• **Stated exercise**
Repeat word for word the lines from the one holding "Which f-stop is the index mark closest to?" through the end, both ends included, and leave out every picture.

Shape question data
(begin)

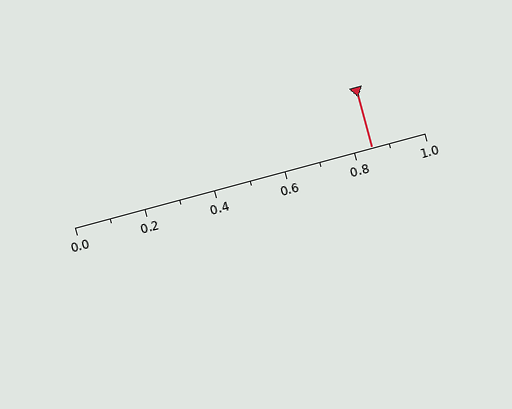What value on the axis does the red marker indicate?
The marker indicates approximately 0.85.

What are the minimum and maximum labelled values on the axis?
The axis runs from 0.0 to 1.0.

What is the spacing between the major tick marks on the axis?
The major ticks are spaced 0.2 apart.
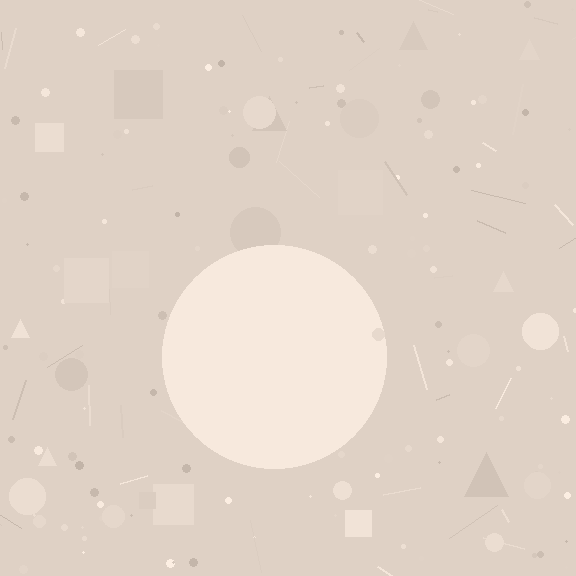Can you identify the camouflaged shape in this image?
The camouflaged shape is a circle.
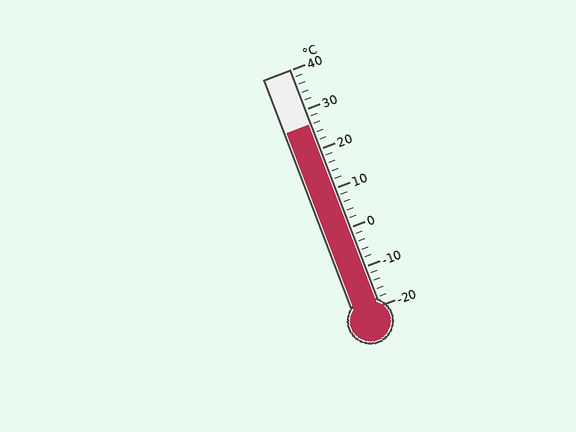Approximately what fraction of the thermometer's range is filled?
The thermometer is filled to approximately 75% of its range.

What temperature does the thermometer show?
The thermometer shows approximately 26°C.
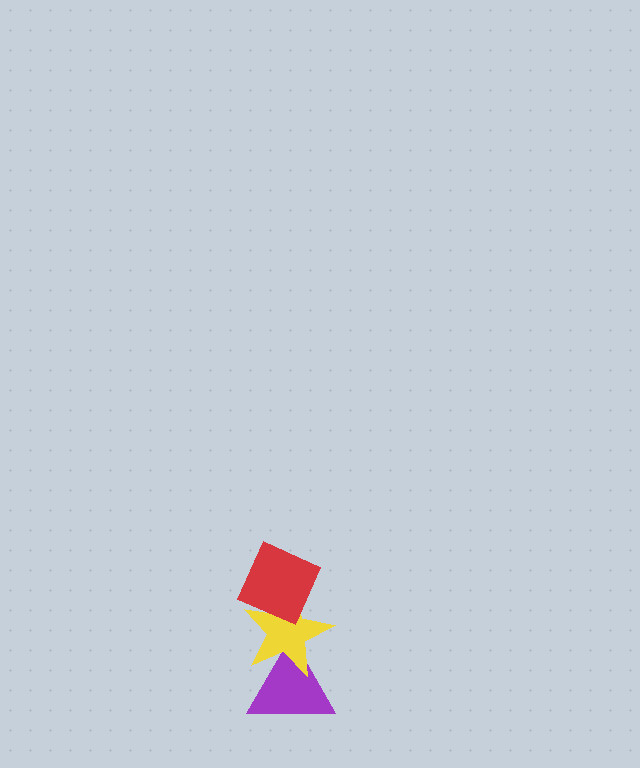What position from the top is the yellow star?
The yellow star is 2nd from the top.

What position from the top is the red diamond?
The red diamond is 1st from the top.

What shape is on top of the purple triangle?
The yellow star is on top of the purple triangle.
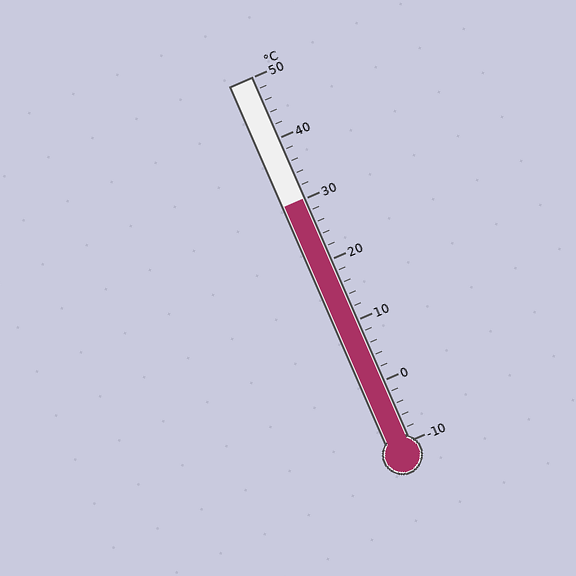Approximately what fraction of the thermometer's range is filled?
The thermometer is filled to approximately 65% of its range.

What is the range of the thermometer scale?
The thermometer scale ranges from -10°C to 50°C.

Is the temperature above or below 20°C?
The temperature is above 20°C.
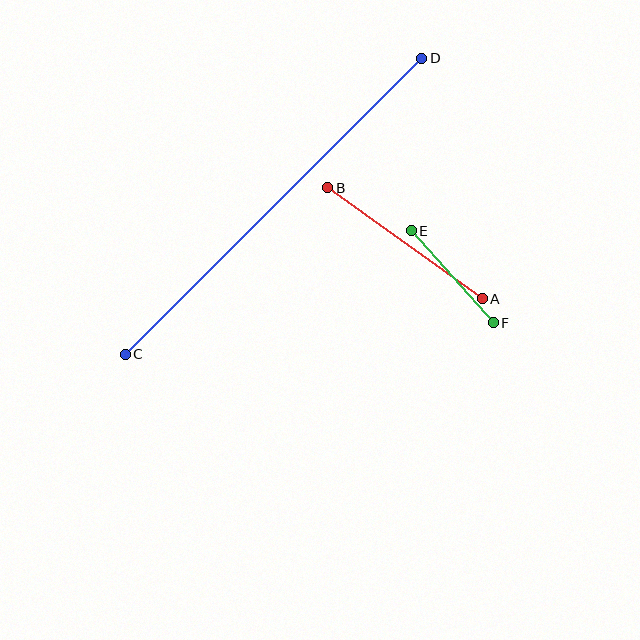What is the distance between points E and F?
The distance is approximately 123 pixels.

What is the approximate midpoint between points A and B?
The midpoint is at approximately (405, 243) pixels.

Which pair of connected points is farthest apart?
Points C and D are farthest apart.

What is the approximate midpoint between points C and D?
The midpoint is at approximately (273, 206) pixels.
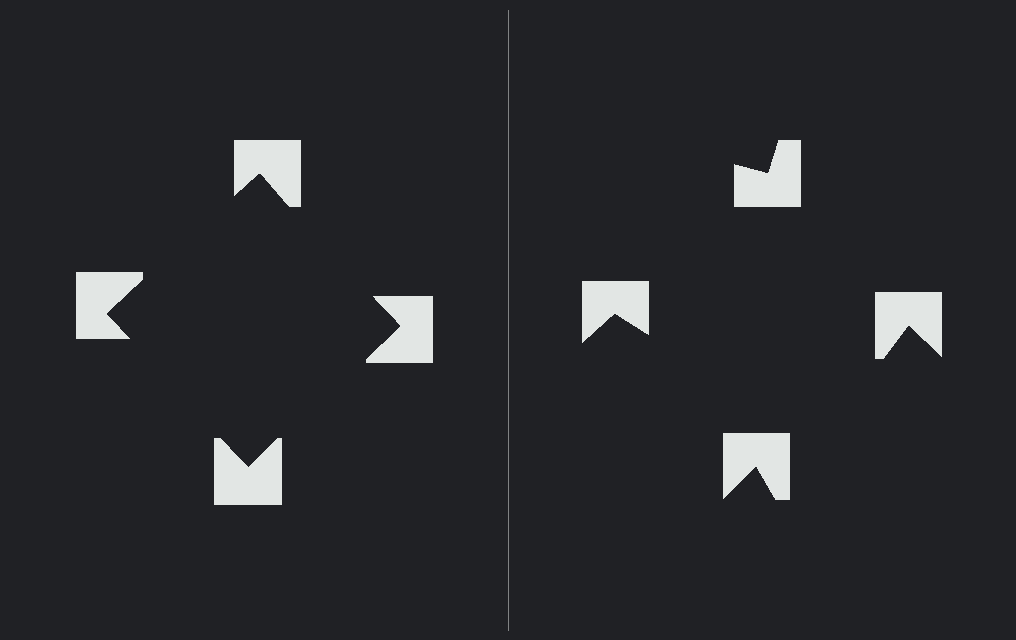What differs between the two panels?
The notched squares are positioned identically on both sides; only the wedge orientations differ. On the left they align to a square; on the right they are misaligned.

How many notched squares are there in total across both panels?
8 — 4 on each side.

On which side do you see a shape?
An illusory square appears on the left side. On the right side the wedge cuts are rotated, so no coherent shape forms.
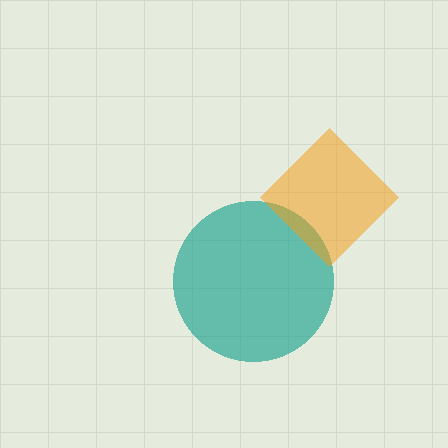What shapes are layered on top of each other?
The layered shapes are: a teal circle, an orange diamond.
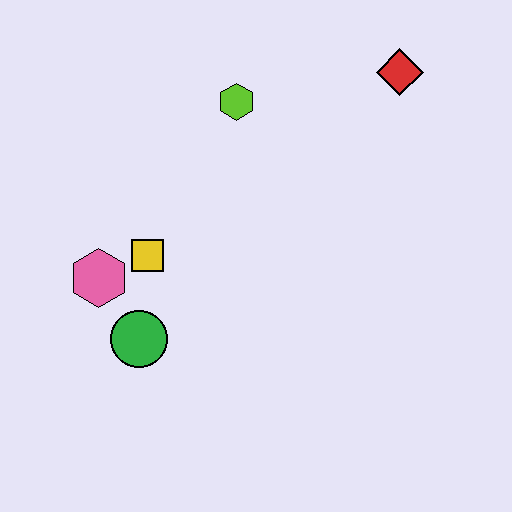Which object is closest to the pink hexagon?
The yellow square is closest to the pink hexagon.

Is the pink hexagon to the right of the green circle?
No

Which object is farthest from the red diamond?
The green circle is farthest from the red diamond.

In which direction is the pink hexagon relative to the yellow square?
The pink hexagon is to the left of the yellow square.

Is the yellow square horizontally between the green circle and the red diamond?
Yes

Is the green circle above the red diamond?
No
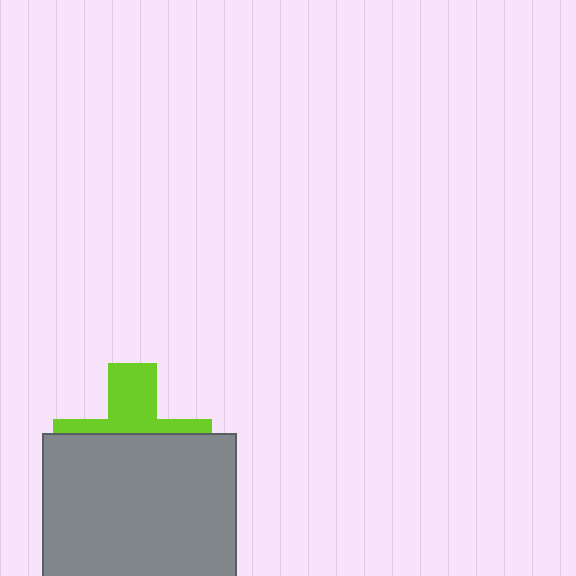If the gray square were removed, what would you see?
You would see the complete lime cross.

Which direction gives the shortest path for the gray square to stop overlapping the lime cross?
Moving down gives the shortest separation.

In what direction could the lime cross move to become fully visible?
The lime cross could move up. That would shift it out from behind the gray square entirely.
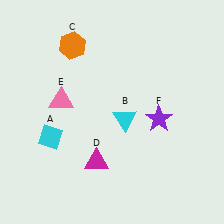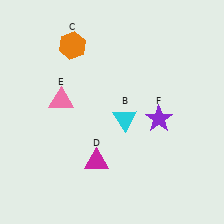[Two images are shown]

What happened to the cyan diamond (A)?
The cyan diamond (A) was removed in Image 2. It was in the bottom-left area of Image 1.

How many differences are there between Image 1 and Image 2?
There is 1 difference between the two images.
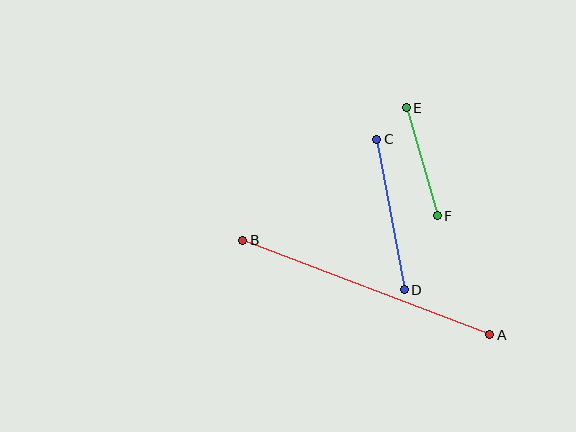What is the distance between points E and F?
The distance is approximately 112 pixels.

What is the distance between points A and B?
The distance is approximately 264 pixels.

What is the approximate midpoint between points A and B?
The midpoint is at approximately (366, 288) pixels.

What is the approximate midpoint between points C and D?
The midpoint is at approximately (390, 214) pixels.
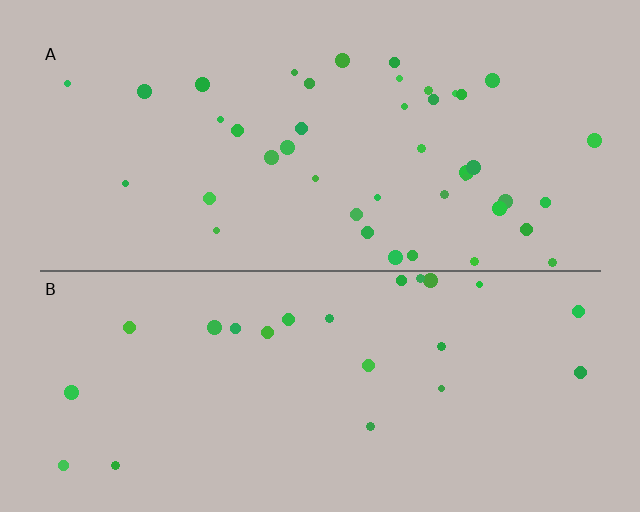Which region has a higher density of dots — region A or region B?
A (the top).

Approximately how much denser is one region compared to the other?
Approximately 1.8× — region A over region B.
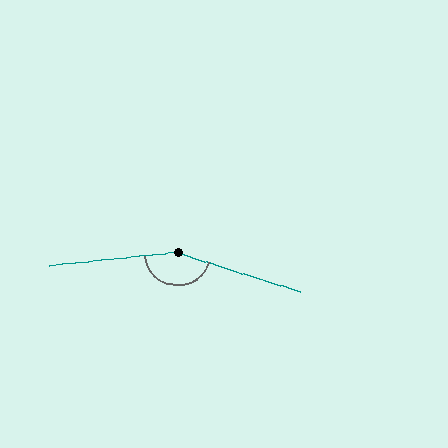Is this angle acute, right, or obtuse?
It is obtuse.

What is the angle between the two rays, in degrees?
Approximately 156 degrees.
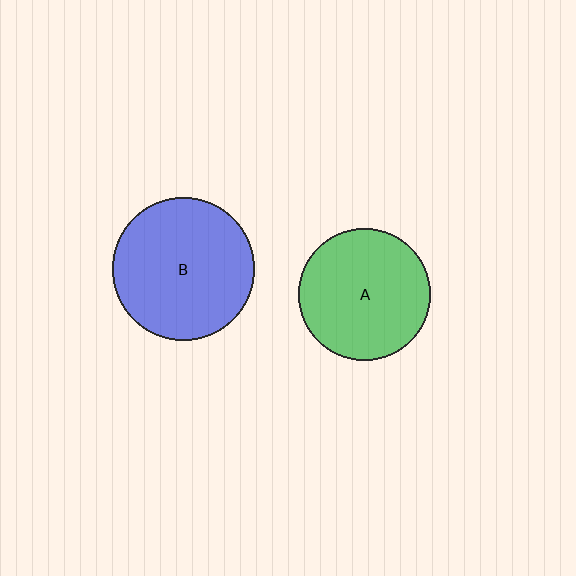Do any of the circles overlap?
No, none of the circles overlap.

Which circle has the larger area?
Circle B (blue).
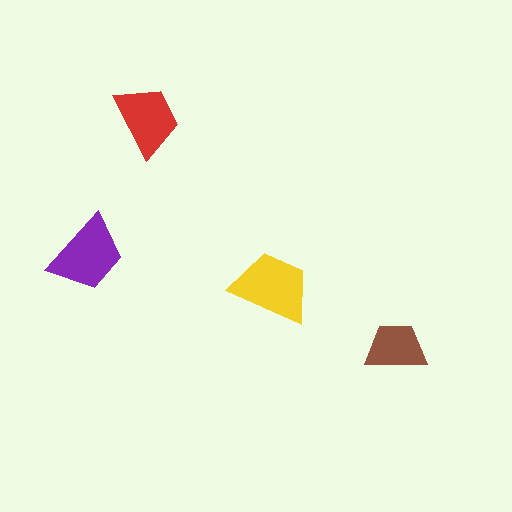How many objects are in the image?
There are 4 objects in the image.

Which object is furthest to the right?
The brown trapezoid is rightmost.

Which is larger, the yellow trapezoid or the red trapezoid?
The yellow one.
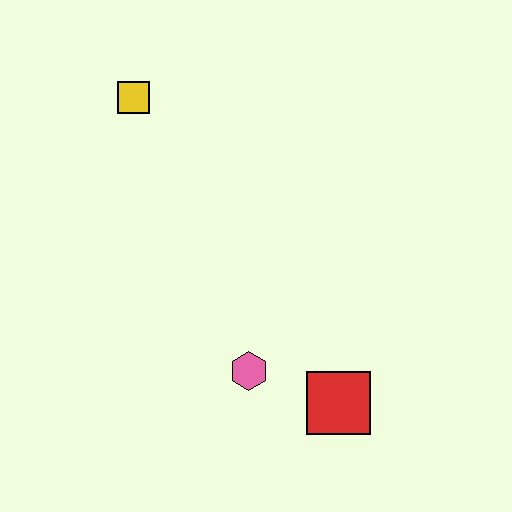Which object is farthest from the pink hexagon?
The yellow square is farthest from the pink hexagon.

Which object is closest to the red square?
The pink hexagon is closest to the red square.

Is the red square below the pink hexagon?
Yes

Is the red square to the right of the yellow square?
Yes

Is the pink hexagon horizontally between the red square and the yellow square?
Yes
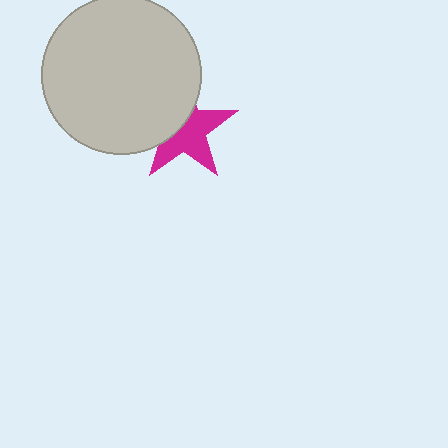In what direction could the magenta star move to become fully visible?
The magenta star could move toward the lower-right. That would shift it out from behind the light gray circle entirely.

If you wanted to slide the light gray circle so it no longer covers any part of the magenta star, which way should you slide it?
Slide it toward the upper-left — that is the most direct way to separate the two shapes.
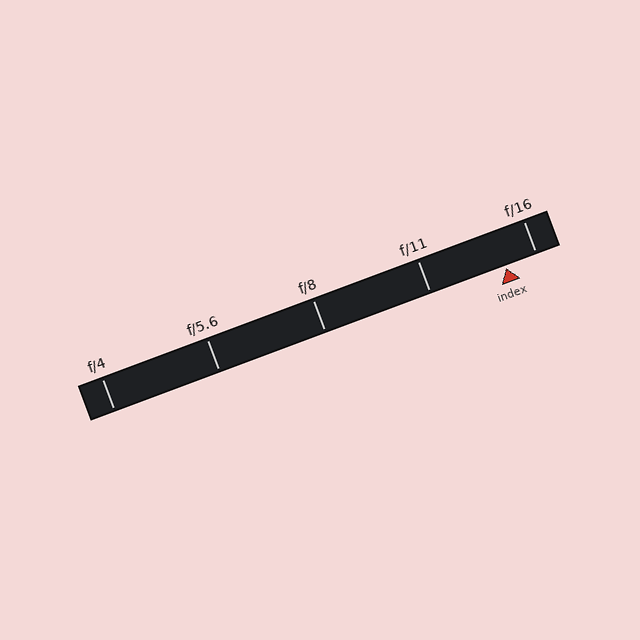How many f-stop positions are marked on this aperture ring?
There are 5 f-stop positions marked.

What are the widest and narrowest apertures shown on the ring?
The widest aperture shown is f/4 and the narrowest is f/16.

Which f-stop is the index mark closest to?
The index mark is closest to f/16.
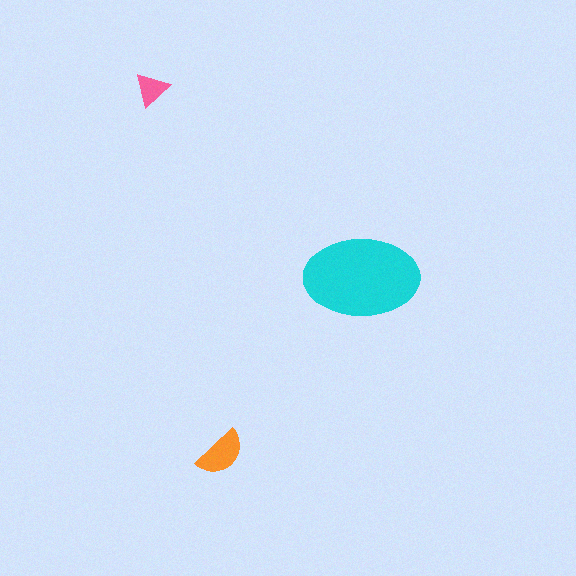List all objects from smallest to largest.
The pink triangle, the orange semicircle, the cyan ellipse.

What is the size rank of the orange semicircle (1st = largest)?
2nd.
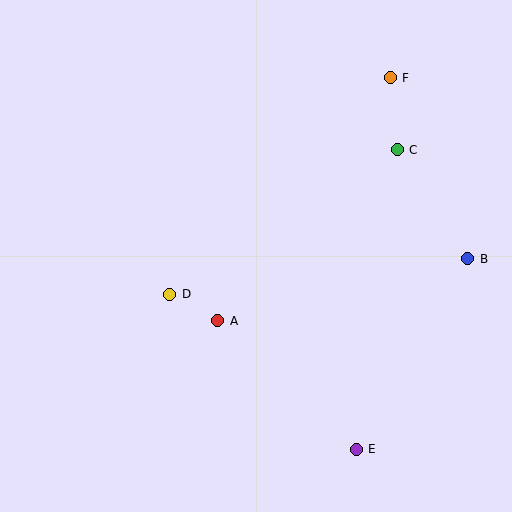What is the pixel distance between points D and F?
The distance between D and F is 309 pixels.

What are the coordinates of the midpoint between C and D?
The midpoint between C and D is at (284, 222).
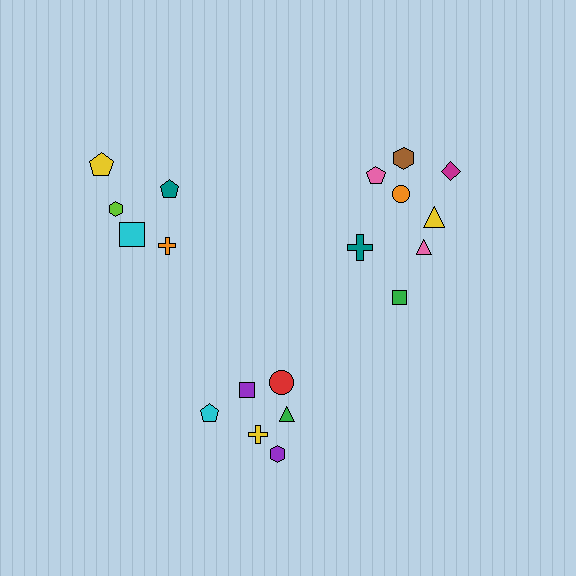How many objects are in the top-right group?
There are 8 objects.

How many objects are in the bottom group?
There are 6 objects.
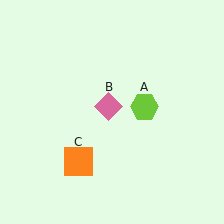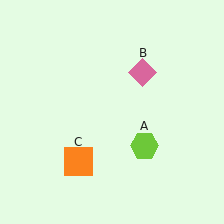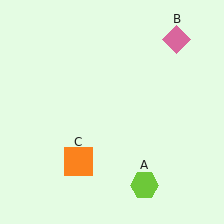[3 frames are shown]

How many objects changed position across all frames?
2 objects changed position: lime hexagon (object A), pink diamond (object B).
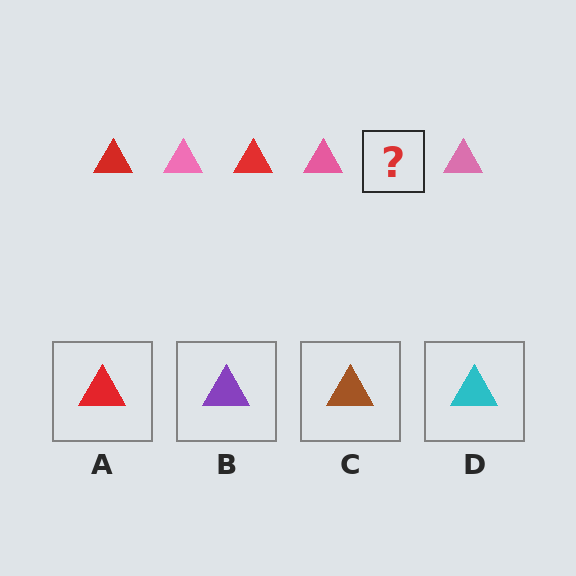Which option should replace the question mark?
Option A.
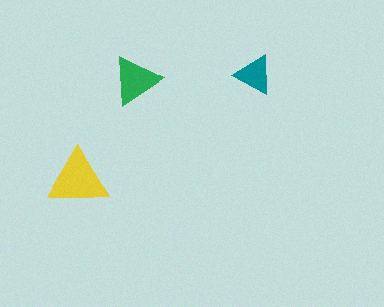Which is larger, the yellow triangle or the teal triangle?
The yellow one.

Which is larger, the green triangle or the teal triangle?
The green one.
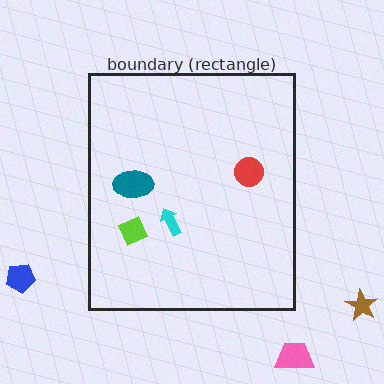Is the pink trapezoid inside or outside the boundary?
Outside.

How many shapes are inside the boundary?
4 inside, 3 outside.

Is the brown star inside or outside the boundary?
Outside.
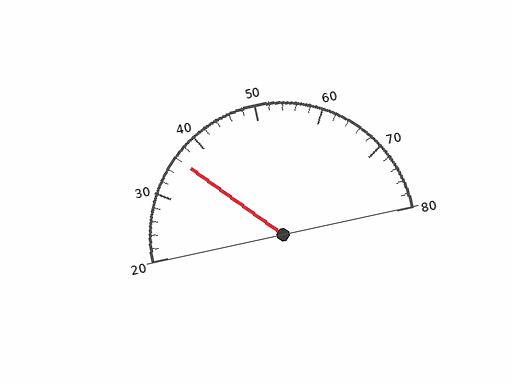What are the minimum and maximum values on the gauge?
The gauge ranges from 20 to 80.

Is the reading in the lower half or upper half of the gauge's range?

(end)

• **Correct response**
Which f-stop is the index mark closest to?
The index mark is closest to f/16.
List all objects from smallest to largest.
The pink triangle, the orange semicircle, the cyan ellipse.

What is the size rank of the orange semicircle (1st = largest)?
2nd.
What is the pixel distance between points D and F?
The distance between D and F is 309 pixels.

What are the coordinates of the midpoint between C and D?
The midpoint between C and D is at (284, 222).
How many objects are in the top-right group?
There are 8 objects.

How many objects are in the bottom group?
There are 6 objects.
[3 frames are shown]

How many objects changed position across all frames?
2 objects changed position: lime hexagon (object A), pink diamond (object B).
Which option should replace the question mark?
Option A.
Which is larger, the yellow triangle or the teal triangle?
The yellow one.

Which is larger, the green triangle or the teal triangle?
The green one.
Is the pink trapezoid inside or outside the boundary?
Outside.

How many shapes are inside the boundary?
4 inside, 3 outside.

Is the brown star inside or outside the boundary?
Outside.
What are the minimum and maximum values on the gauge?
The gauge ranges from 20 to 80.

Is the reading in the lower half or upper half of the gauge's range?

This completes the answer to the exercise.